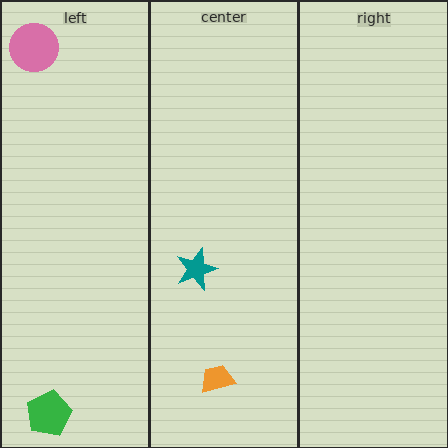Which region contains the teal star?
The center region.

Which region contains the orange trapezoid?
The center region.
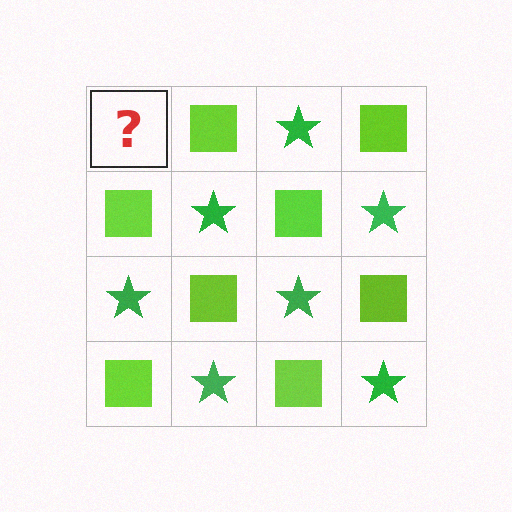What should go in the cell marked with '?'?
The missing cell should contain a green star.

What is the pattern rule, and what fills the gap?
The rule is that it alternates green star and lime square in a checkerboard pattern. The gap should be filled with a green star.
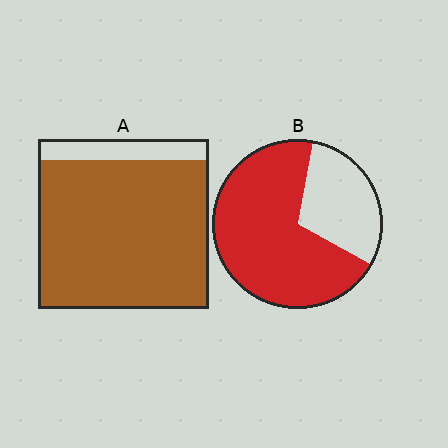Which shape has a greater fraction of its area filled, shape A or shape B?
Shape A.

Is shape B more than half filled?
Yes.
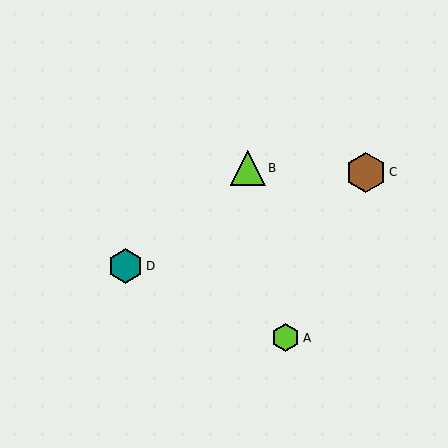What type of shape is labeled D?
Shape D is a teal hexagon.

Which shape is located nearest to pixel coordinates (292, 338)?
The lime hexagon (labeled A) at (286, 338) is nearest to that location.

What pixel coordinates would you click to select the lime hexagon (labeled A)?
Click at (286, 338) to select the lime hexagon A.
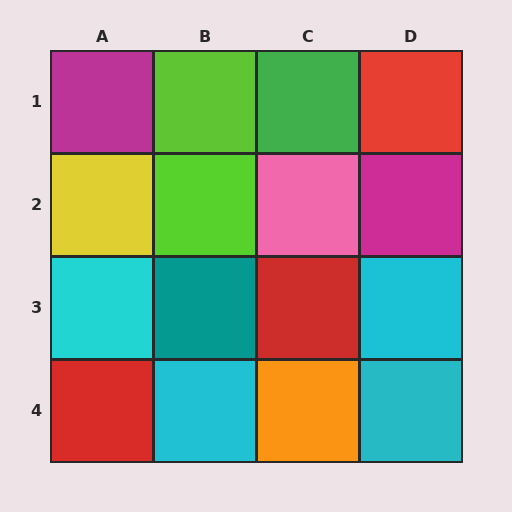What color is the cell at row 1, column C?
Green.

+---+

Retype, word for word, only the lines from the line with "Which shape is" to the final line of the listing above; the pictures do not belong in the copy.

Which shape is located nearest to pixel coordinates (292, 338)?
The lime hexagon (labeled A) at (286, 338) is nearest to that location.

What pixel coordinates would you click to select the lime hexagon (labeled A)?
Click at (286, 338) to select the lime hexagon A.
What color is the cell at row 1, column C?
Green.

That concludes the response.